[Given instruction]
Give back the whole listing exactly as shown.

* BEGIN *

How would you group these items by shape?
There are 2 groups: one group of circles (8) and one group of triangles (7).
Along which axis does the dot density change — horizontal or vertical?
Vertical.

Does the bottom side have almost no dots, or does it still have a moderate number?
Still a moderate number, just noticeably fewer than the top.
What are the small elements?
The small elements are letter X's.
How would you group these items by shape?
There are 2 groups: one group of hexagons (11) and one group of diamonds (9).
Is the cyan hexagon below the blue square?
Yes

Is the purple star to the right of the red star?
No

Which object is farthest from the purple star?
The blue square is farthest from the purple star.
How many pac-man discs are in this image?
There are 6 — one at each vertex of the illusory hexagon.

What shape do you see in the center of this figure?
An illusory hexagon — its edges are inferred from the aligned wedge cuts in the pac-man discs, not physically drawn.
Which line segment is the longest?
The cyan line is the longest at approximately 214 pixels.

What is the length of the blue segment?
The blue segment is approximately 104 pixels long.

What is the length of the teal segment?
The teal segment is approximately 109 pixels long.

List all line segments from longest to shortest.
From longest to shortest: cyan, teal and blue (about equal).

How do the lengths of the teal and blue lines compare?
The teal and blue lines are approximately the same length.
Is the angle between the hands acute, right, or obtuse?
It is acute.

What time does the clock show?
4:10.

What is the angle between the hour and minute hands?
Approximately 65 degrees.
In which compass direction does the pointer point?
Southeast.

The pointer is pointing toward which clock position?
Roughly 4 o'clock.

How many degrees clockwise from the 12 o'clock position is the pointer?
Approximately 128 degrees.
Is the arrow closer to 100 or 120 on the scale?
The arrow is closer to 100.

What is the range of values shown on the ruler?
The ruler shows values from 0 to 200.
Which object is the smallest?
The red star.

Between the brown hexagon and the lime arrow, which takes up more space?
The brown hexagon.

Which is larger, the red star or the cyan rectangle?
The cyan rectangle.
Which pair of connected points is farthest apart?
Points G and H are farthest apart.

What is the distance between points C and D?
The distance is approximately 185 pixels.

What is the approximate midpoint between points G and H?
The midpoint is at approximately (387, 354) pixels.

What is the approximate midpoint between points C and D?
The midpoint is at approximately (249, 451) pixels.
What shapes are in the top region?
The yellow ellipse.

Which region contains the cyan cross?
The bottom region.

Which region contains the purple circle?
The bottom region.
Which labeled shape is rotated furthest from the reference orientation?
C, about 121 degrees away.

* END *

[Output below]
How would you group these items by shape?
There are 2 groups: one group of circles (8) and one group of triangles (7).
Along which axis does the dot density change — horizontal or vertical?
Vertical.

Does the bottom side have almost no dots, or does it still have a moderate number?
Still a moderate number, just noticeably fewer than the top.
What are the small elements?
The small elements are letter X's.
How would you group these items by shape?
There are 2 groups: one group of hexagons (11) and one group of diamonds (9).
Is the cyan hexagon below the blue square?
Yes

Is the purple star to the right of the red star?
No

Which object is farthest from the purple star?
The blue square is farthest from the purple star.
How many pac-man discs are in this image?
There are 6 — one at each vertex of the illusory hexagon.

What shape do you see in the center of this figure?
An illusory hexagon — its edges are inferred from the aligned wedge cuts in the pac-man discs, not physically drawn.
Which line segment is the longest?
The cyan line is the longest at approximately 214 pixels.

What is the length of the blue segment?
The blue segment is approximately 104 pixels long.

What is the length of the teal segment?
The teal segment is approximately 109 pixels long.

List all line segments from longest to shortest.
From longest to shortest: cyan, teal and blue (about equal).

How do the lengths of the teal and blue lines compare?
The teal and blue lines are approximately the same length.
Is the angle between the hands acute, right, or obtuse?
It is acute.

What time does the clock show?
4:10.

What is the angle between the hour and minute hands?
Approximately 65 degrees.
In which compass direction does the pointer point?
Southeast.

The pointer is pointing toward which clock position?
Roughly 4 o'clock.

How many degrees clockwise from the 12 o'clock position is the pointer?
Approximately 128 degrees.
Is the arrow closer to 100 or 120 on the scale?
The arrow is closer to 100.

What is the range of values shown on the ruler?
The ruler shows values from 0 to 200.
Which object is the smallest?
The red star.

Between the brown hexagon and the lime arrow, which takes up more space?
The brown hexagon.

Which is larger, the red star or the cyan rectangle?
The cyan rectangle.
Which pair of connected points is farthest apart?
Points G and H are farthest apart.

What is the distance between points C and D?
The distance is approximately 185 pixels.

What is the approximate midpoint between points G and H?
The midpoint is at approximately (387, 354) pixels.

What is the approximate midpoint between points C and D?
The midpoint is at approximately (249, 451) pixels.
What shapes are in the top region?
The yellow ellipse.

Which region contains the cyan cross?
The bottom region.

Which region contains the purple circle?
The bottom region.
Which labeled shape is rotated furthest from the reference orientation?
C, about 121 degrees away.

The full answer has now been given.